- _Your instructions_:
Copy out all of the records below word for word, leaving every line unchanged.

- _Extracted records_:

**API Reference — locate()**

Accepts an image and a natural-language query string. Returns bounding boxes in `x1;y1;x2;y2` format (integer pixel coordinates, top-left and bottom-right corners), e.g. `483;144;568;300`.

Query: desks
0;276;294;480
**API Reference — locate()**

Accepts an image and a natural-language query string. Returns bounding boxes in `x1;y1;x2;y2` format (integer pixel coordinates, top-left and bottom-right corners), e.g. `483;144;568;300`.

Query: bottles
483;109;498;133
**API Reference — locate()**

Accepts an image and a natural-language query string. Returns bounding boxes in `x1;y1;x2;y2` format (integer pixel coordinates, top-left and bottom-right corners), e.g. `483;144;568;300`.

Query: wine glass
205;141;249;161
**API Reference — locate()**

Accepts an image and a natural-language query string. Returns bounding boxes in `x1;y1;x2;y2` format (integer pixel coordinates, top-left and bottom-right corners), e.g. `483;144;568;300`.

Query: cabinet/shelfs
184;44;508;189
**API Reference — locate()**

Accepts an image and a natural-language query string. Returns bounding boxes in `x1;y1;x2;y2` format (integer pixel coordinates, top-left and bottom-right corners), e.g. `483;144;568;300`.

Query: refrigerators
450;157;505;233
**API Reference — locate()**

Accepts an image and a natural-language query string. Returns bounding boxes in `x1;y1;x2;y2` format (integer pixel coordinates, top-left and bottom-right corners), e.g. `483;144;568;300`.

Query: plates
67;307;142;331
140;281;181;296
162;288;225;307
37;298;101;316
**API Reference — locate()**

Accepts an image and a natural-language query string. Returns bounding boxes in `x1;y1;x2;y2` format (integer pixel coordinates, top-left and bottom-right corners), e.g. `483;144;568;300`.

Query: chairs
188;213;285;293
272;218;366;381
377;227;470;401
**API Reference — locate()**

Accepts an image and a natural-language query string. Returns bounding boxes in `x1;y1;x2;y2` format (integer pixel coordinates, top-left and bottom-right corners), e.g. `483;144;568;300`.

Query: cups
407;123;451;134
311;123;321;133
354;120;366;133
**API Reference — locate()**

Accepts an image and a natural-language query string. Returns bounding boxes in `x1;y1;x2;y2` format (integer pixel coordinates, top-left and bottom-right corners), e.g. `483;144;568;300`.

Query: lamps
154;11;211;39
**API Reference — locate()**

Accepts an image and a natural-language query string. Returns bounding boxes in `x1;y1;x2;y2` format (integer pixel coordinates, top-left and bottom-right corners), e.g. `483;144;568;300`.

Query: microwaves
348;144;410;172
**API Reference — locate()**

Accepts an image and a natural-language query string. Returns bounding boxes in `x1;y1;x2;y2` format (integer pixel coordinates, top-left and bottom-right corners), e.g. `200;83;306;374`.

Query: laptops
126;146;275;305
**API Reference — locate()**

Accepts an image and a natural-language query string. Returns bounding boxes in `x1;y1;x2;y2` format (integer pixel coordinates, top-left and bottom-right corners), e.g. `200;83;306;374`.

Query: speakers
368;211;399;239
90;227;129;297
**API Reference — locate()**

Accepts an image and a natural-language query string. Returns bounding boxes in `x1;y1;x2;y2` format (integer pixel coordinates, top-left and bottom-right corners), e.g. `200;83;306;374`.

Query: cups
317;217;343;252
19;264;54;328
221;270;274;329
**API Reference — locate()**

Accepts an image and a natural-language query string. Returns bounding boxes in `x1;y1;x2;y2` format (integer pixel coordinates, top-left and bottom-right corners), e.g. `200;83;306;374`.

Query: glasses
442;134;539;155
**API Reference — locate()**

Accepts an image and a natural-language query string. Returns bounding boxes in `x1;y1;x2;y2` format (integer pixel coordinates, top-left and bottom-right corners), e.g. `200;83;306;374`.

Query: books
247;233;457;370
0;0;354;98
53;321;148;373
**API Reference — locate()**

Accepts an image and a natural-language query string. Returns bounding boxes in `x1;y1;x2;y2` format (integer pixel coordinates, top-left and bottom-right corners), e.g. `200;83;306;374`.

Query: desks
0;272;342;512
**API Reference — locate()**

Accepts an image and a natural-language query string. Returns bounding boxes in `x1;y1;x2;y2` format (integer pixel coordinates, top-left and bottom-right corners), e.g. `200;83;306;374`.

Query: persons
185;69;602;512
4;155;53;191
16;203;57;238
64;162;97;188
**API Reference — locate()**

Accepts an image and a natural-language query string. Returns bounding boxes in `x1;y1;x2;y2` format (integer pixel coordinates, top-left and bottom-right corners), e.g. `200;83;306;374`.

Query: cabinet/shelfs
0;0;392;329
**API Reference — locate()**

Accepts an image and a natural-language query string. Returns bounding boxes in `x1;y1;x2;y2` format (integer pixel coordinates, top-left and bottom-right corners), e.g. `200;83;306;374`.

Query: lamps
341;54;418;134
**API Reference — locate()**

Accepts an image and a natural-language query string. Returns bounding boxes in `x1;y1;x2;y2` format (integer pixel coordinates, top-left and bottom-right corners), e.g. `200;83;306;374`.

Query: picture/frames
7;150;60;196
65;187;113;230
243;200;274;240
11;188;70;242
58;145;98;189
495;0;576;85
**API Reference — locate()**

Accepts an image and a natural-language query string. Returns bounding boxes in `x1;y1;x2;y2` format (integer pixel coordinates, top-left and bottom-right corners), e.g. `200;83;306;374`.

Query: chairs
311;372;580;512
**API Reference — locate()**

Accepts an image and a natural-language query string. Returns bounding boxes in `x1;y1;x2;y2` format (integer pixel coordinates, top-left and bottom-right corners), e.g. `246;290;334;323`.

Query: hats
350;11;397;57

- _Solution to this task_:
**API Reference — locate()**

Accepts an image and a natural-language query string. Returns bounding boxes in `x1;y1;x2;y2` format (integer pixel coordinates, top-left and bottom-right corners), e.g. `483;144;568;300`.

Query: desks
0;276;294;480
**API Reference — locate()**

Accepts an image and a natural-language query string. Returns bounding boxes in `x1;y1;x2;y2` format (integer pixel coordinates, top-left and bottom-right corners), e.g. `483;144;568;300`.

Query: bottles
483;109;498;133
**API Reference — locate()**

Accepts an image and a natural-language query string. Returns bounding boxes in `x1;y1;x2;y2` format (integer pixel coordinates, top-left and bottom-right corners), e.g. `483;144;568;300`.

Query: wine glass
205;141;249;161
**API Reference — locate()**

Accepts an image and a natural-language query string. Returns bounding boxes in `x1;y1;x2;y2` format (integer pixel coordinates, top-left and bottom-right corners), e.g. `483;144;568;300`.

Query: cabinet/shelfs
184;44;508;189
**API Reference — locate()**

Accepts an image and a natural-language query string. Returns bounding boxes in `x1;y1;x2;y2` format (integer pixel coordinates, top-left and bottom-right corners), e.g. `483;144;568;300`.

Query: refrigerators
450;157;505;233
**API Reference — locate()**

Accepts an image and a natural-language query string. Returns bounding boxes in `x1;y1;x2;y2` format (integer pixel coordinates, top-left and bottom-right corners), e.g. `483;144;568;300`.

Query: plates
67;307;142;331
140;281;181;296
162;288;225;307
37;298;101;316
**API Reference — locate()**

Accepts an image and a natural-language query string. Returns bounding boxes in `x1;y1;x2;y2` format (integer pixel coordinates, top-left and bottom-right corners), e.g. `483;144;568;300`.

Query: chairs
188;213;285;293
272;218;366;381
377;227;470;401
**API Reference — locate()**

Accepts an image and a natural-language query string. Returns bounding boxes in `x1;y1;x2;y2` format (integer pixel coordinates, top-left and bottom-right corners), e.g. `483;144;568;300`.

Query: cups
407;123;451;134
311;123;321;133
354;120;366;133
**API Reference — locate()**

Accepts an image and a natural-language query string. Returns bounding boxes in `x1;y1;x2;y2` format (integer pixel coordinates, top-left and bottom-right corners), e.g. `483;144;568;300`.

Query: lamps
154;11;211;39
**API Reference — locate()**

Accepts an image and a natural-language query string. Returns bounding boxes in `x1;y1;x2;y2` format (integer pixel coordinates, top-left and bottom-right corners), e.g. `483;144;568;300`.

Query: microwaves
348;144;410;172
**API Reference — locate()**

Accepts an image and a natural-language query string. Returns bounding boxes in `x1;y1;x2;y2` format (integer pixel coordinates, top-left and bottom-right corners), e.g. `200;83;306;374`.

Query: laptops
126;146;275;305
**API Reference — locate()**

Accepts an image and a natural-language query string. Returns bounding boxes in `x1;y1;x2;y2` format (integer pixel coordinates, top-left and bottom-right corners), e.g. `200;83;306;374`.

Query: speakers
368;211;399;239
90;227;129;297
**API Reference — locate()**

Accepts an image and a natural-language query string. Returns bounding boxes in `x1;y1;x2;y2` format (integer pixel coordinates, top-left and bottom-right corners), e.g. `200;83;306;374`.

Query: cups
317;217;343;252
19;264;54;328
221;270;274;329
**API Reference — locate()**

Accepts an image and a natural-language query string. Returns bounding boxes in `x1;y1;x2;y2` format (integer pixel coordinates, top-left and bottom-right corners), e.g. `200;83;306;374`.

Query: glasses
442;134;539;155
**API Reference — locate()**

Accepts an image and a natural-language query string. Returns bounding boxes in `x1;y1;x2;y2` format (integer pixel coordinates, top-left and bottom-right corners), e.g. `200;83;306;374`.

Query: books
247;233;457;370
0;0;354;98
53;321;148;373
**API Reference — locate()**

Accepts an image and a natural-language query string. Returns bounding boxes in `x1;y1;x2;y2` format (integer pixel coordinates, top-left and bottom-right corners), e.g. `200;83;306;374`.

Query: desks
0;272;342;512
**API Reference — locate()**

Accepts an image and a natural-language query string. Returns bounding boxes in `x1;y1;x2;y2` format (integer pixel coordinates, top-left and bottom-right corners), e.g. `200;83;306;374`.

Query: persons
185;69;602;512
4;155;53;191
16;203;57;238
64;162;97;188
**API Reference — locate()**

Accepts an image and a natural-language query string. Returns bounding boxes in `x1;y1;x2;y2` format (integer pixel coordinates, top-left and bottom-right corners), e.g. `200;83;306;374`.

Query: cabinet/shelfs
0;0;392;329
**API Reference — locate()**

Accepts an image and a natural-language query string. Returns bounding boxes in `x1;y1;x2;y2` format (integer pixel coordinates, top-left and bottom-right corners), e.g. `200;83;306;374`.

Query: lamps
341;54;418;134
**API Reference — locate()**

Accepts an image and a natural-language query string. Returns bounding boxes in `x1;y1;x2;y2` format (integer pixel coordinates, top-left and bottom-right corners), e.g. `200;83;306;374`.

Query: picture/frames
7;150;60;196
65;187;113;230
243;200;274;240
11;188;70;242
58;145;98;189
495;0;576;85
**API Reference — locate()**

Accepts an image and a natural-language query string. Returns bounding boxes in `x1;y1;x2;y2` format (integer pixel coordinates, top-left and bottom-right corners), e.g. `200;83;306;374`.

Query: chairs
311;372;580;512
**API Reference — locate()**

Accepts an image and a natural-language query string. Returns bounding boxes in `x1;y1;x2;y2` format (integer pixel coordinates, top-left and bottom-right corners), e.g. `246;290;334;323`.

Query: hats
350;11;397;57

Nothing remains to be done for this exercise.